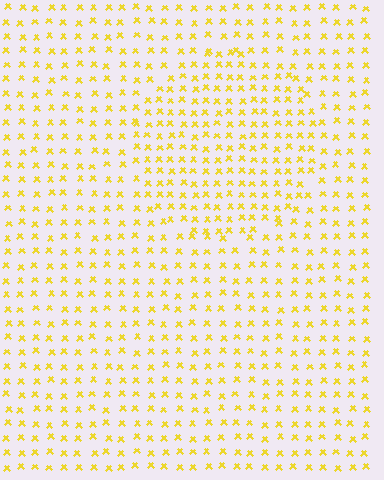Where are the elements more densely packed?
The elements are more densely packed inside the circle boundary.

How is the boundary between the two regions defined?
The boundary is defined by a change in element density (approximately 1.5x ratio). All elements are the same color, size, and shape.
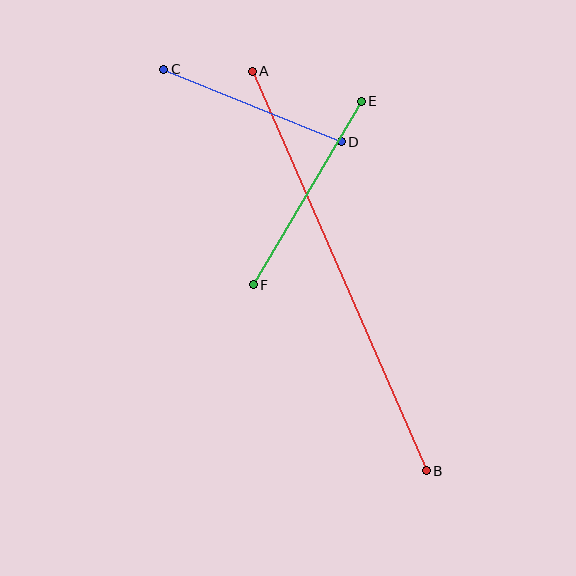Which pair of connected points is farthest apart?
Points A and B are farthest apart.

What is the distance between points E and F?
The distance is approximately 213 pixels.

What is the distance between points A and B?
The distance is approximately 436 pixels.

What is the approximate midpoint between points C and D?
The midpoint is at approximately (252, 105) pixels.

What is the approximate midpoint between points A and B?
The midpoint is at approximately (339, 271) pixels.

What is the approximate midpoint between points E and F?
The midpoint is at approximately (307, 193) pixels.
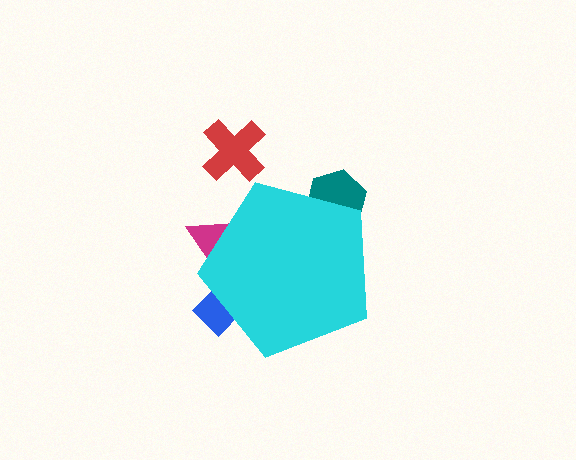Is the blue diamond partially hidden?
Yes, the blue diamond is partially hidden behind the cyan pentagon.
◇ ◇ ◇
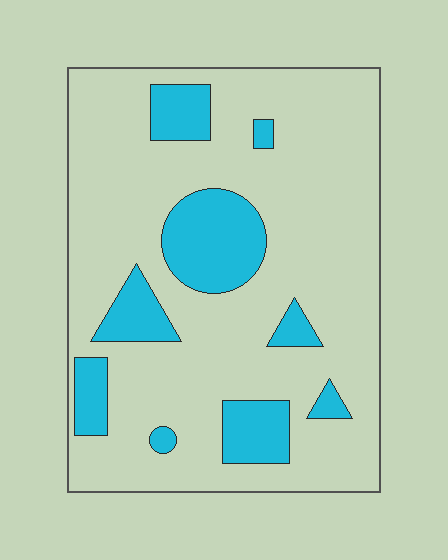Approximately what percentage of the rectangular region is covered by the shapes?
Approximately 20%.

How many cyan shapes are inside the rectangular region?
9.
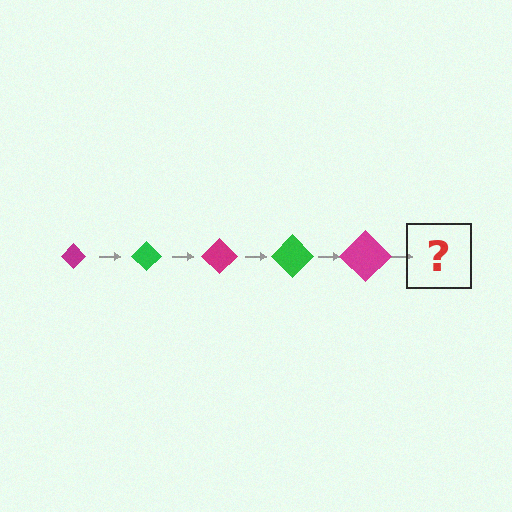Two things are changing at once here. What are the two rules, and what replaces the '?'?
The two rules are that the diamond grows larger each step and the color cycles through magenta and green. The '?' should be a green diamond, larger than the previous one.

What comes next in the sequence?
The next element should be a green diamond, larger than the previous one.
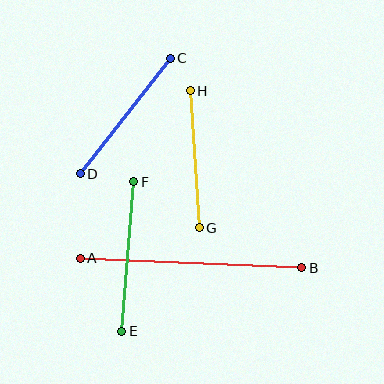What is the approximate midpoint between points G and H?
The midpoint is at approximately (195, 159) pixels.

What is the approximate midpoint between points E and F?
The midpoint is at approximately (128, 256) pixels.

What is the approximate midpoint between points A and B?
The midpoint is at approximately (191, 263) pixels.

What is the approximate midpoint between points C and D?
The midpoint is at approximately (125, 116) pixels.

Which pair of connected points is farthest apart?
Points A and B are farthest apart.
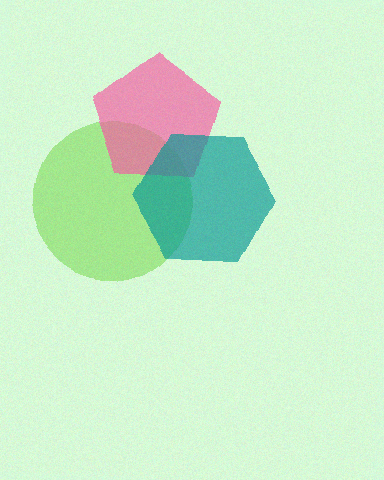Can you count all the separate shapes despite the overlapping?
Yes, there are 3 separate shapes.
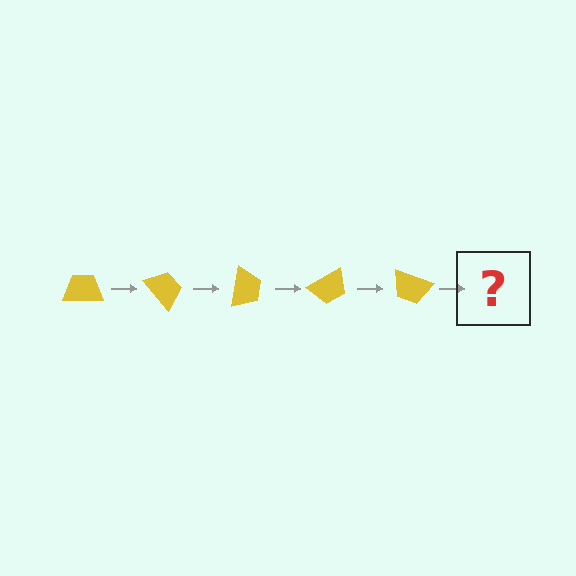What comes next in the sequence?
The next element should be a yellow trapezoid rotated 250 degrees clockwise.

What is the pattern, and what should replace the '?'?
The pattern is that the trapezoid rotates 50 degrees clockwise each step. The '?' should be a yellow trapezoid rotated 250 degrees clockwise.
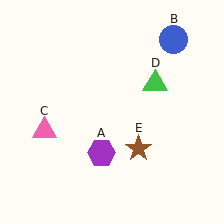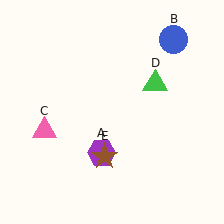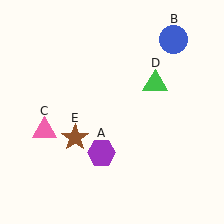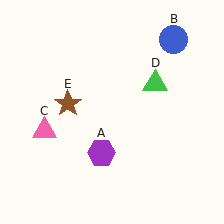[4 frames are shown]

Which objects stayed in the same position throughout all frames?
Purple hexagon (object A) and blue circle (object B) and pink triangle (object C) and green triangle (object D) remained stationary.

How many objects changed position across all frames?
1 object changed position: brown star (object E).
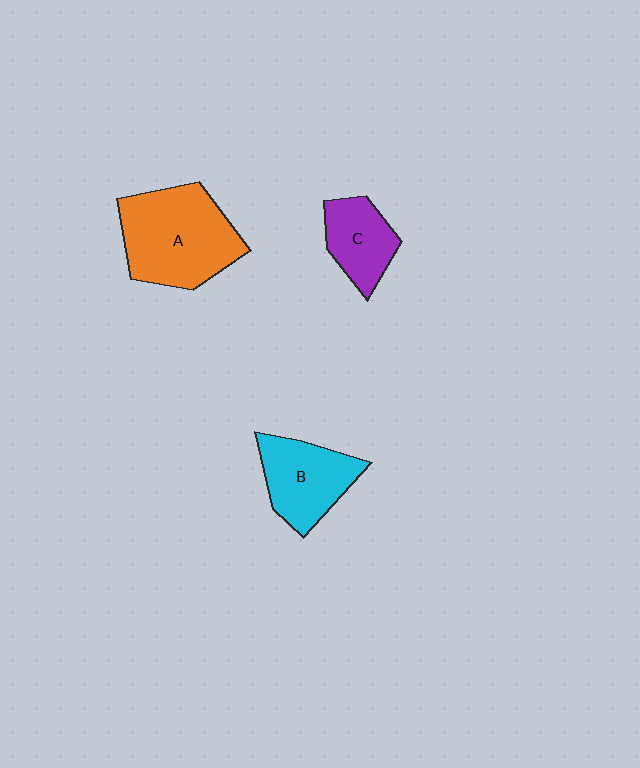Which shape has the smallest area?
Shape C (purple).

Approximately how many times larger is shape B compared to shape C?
◇ ◇ ◇
Exercise directions – Leave the pictures out, then copy word for word only the lines from the one containing "Can you count" through the one containing "[4 frames are shown]", both included.

Expected output –
Can you count all the separate shapes despite the overlapping?
Yes, there are 3 separate shapes.
What comes next in the sequence?
The next element should be a yellow trapezoid rotated 250 degrees clockwise.

What is the pattern, and what should replace the '?'?
The pattern is that the trapezoid rotates 50 degrees clockwise each step. The '?' should be a yellow trapezoid rotated 250 degrees clockwise.
[4 frames are shown]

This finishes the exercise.